___ Input data

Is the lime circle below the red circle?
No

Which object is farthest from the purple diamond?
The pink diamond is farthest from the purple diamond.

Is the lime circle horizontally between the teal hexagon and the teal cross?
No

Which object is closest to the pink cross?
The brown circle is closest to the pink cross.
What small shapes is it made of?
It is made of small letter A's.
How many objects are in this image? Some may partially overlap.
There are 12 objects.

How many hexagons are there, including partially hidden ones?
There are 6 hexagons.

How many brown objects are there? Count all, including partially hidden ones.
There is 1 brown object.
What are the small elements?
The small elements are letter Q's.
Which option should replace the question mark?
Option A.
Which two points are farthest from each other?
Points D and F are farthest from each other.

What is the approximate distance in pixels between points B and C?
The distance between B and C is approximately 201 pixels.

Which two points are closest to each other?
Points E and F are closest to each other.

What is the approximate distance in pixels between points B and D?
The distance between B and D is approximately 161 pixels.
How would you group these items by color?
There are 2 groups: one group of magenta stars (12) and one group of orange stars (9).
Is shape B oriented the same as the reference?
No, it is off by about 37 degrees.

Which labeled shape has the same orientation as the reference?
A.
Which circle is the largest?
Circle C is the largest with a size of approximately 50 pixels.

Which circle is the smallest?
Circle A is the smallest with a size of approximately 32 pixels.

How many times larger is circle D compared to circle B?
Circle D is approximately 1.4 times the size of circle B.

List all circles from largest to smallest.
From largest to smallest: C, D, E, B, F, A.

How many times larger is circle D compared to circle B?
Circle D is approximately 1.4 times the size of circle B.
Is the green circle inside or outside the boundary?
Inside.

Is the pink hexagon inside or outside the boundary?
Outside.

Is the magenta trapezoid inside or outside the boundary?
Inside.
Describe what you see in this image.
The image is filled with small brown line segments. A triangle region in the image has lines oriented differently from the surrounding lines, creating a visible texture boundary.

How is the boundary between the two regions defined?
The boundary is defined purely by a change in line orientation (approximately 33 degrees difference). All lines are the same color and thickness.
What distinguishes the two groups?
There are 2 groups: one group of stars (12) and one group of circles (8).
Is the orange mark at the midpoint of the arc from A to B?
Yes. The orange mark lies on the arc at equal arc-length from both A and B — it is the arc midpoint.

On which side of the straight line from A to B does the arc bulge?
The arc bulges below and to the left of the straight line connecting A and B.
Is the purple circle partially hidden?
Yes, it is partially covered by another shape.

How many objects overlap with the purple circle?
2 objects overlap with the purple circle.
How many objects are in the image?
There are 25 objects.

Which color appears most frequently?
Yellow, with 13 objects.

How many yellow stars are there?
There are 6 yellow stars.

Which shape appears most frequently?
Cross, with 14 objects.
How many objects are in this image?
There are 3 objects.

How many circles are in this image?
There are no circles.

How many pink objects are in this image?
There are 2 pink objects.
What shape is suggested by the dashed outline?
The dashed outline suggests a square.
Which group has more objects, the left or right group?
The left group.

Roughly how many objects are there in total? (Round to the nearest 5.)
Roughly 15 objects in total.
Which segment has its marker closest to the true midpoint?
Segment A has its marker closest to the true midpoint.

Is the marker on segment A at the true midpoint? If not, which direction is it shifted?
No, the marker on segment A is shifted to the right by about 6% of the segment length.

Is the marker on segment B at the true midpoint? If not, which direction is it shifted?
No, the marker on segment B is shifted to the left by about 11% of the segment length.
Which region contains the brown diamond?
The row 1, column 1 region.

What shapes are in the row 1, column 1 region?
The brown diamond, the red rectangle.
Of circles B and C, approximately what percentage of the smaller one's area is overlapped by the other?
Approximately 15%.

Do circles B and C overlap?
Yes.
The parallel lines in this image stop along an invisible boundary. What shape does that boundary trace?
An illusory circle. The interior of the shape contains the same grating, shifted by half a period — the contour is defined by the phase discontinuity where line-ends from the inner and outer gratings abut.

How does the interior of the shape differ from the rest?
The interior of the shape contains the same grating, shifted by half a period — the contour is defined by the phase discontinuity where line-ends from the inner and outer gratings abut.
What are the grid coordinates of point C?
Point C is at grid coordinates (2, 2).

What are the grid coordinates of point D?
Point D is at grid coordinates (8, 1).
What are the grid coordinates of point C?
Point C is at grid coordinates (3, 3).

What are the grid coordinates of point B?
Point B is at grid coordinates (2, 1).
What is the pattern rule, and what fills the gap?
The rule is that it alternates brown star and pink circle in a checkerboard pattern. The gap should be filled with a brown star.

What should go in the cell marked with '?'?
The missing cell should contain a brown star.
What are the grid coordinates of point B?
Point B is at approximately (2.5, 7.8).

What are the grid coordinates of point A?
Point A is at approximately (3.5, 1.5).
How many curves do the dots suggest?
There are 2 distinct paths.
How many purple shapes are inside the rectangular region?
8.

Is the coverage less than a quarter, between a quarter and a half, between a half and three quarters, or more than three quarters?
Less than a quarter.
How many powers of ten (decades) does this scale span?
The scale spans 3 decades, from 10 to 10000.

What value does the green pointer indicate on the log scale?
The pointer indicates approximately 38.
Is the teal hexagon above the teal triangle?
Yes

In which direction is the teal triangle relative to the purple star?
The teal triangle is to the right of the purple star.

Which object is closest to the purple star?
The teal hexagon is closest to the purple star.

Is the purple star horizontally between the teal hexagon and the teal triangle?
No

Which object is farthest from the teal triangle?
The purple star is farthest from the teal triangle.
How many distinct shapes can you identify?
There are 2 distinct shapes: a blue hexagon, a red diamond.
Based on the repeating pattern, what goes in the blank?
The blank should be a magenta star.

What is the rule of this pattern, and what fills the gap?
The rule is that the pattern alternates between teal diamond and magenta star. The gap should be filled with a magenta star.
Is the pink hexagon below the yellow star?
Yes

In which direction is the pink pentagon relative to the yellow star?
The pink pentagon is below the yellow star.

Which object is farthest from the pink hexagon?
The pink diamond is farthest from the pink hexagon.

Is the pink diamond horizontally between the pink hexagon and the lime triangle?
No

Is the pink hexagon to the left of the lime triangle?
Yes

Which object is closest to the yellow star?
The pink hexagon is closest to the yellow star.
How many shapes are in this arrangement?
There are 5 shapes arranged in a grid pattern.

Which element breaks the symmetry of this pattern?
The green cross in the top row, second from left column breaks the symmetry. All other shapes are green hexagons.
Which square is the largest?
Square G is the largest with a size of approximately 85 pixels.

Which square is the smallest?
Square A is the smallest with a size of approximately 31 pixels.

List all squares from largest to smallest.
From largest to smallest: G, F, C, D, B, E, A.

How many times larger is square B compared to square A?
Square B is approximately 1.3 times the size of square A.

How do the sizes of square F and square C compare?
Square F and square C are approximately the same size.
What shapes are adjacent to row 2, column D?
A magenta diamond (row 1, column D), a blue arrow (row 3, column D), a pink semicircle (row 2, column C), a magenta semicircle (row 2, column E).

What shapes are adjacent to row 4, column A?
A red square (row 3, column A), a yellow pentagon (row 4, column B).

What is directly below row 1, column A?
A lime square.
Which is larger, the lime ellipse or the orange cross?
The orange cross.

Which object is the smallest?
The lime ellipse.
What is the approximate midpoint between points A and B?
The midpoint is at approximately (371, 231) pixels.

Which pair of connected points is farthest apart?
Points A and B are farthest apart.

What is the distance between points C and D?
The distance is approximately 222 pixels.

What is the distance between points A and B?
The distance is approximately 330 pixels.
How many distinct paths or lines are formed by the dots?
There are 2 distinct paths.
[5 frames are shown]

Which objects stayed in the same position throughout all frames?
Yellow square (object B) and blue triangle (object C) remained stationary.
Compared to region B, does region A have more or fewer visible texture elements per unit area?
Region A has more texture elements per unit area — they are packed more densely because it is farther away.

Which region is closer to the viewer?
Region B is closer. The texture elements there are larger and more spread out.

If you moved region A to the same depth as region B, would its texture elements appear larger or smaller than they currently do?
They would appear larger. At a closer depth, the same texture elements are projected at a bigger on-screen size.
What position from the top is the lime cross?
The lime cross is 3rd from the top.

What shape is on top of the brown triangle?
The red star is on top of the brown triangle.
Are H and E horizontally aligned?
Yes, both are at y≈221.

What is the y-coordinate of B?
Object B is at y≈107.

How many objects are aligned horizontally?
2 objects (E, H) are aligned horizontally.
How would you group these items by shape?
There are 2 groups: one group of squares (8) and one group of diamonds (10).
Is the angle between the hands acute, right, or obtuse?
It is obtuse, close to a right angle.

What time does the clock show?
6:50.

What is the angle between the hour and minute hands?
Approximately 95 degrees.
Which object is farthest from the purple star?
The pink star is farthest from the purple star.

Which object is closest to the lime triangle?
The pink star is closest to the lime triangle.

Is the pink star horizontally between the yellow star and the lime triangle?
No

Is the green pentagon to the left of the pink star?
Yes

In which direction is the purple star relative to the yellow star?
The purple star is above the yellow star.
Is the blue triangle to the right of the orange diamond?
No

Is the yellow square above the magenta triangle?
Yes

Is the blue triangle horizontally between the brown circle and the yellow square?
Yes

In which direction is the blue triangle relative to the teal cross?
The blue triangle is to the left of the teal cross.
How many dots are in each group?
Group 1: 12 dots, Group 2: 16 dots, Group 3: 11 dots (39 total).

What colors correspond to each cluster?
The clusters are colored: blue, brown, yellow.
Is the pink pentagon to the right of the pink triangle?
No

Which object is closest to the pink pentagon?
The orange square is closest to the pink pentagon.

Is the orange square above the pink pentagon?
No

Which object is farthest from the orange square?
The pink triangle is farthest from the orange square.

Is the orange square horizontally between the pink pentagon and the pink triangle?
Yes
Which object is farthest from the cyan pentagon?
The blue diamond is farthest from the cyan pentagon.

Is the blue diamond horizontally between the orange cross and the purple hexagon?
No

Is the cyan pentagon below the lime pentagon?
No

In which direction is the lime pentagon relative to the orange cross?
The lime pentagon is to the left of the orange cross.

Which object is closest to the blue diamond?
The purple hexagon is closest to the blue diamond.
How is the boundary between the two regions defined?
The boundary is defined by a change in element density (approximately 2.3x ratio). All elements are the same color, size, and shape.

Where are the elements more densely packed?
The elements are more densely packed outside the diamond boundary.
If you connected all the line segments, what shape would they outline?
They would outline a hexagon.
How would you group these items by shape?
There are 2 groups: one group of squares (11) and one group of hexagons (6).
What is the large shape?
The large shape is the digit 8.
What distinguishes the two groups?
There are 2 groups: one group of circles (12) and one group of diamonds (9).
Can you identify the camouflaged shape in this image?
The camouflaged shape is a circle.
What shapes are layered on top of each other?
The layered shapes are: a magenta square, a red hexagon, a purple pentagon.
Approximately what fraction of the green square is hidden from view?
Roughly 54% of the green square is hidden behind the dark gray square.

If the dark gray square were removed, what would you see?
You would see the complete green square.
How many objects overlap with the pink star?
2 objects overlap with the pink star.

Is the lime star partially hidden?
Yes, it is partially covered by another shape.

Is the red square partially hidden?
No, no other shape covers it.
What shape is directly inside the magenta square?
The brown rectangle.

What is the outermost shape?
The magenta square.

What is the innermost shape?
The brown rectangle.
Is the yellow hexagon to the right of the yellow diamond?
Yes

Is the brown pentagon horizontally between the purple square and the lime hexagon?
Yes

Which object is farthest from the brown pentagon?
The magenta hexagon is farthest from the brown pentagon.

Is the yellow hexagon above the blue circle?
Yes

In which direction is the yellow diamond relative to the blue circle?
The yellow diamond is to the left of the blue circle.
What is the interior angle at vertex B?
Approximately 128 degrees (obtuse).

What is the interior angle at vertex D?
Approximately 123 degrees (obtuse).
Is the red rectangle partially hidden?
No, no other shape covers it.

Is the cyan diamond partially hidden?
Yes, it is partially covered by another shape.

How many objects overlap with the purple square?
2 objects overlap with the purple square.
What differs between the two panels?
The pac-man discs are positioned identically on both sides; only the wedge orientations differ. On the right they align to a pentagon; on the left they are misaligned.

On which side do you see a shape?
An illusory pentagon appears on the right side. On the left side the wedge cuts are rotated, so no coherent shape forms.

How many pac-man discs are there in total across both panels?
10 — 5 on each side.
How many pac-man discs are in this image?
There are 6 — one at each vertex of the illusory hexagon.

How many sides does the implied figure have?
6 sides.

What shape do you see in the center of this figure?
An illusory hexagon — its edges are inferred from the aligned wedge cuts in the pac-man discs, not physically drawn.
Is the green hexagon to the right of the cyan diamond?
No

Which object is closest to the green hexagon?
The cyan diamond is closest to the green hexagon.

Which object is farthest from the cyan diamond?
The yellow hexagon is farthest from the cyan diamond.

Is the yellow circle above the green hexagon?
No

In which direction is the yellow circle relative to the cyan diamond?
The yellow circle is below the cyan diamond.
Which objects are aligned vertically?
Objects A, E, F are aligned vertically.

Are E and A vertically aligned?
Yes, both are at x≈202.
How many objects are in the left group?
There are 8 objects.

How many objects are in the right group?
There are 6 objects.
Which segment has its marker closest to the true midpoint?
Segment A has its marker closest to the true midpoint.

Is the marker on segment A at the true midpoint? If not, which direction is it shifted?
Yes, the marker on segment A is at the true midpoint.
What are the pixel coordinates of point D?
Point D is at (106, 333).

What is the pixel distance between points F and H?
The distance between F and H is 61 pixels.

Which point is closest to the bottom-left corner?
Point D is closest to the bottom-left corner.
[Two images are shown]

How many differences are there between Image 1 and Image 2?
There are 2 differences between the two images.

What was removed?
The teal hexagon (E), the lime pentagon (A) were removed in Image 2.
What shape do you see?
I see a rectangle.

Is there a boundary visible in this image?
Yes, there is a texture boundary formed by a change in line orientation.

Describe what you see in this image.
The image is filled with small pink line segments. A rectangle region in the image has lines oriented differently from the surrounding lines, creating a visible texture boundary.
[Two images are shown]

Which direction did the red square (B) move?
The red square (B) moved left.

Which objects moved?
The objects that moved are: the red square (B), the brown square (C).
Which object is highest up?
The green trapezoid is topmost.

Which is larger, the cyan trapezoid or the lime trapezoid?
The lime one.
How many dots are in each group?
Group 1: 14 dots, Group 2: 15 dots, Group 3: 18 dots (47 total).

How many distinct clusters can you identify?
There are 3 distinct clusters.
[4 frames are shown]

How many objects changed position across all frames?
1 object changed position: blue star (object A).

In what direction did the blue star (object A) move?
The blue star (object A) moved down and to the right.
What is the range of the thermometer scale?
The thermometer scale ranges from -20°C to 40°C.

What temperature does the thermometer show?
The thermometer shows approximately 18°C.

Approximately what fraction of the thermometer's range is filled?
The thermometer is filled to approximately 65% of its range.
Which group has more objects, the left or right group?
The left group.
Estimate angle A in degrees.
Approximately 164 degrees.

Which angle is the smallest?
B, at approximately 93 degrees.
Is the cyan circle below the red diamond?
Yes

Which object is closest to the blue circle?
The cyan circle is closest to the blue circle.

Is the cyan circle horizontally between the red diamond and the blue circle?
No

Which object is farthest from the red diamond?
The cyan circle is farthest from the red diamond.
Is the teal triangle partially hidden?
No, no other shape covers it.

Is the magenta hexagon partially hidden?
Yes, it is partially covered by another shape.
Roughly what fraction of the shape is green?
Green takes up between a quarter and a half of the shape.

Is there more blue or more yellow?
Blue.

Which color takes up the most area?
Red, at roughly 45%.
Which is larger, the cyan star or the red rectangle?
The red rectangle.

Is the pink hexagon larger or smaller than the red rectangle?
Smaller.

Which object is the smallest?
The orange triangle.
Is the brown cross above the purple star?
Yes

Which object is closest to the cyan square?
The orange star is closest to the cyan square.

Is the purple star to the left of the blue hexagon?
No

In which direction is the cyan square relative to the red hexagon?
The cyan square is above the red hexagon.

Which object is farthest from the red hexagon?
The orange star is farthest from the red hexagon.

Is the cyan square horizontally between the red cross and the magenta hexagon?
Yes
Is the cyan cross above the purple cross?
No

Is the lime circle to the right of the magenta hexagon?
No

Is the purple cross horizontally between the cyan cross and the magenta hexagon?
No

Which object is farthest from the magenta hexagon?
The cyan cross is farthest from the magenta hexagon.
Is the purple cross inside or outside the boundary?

______

■ **Aim**:
Go through the listing above and locate each line that holds the word "shown". Copy those lines.

■ **Response to this exercise**:
[5 frames are shown]
[Two images are shown]
[Two images are shown]
[4 frames are shown]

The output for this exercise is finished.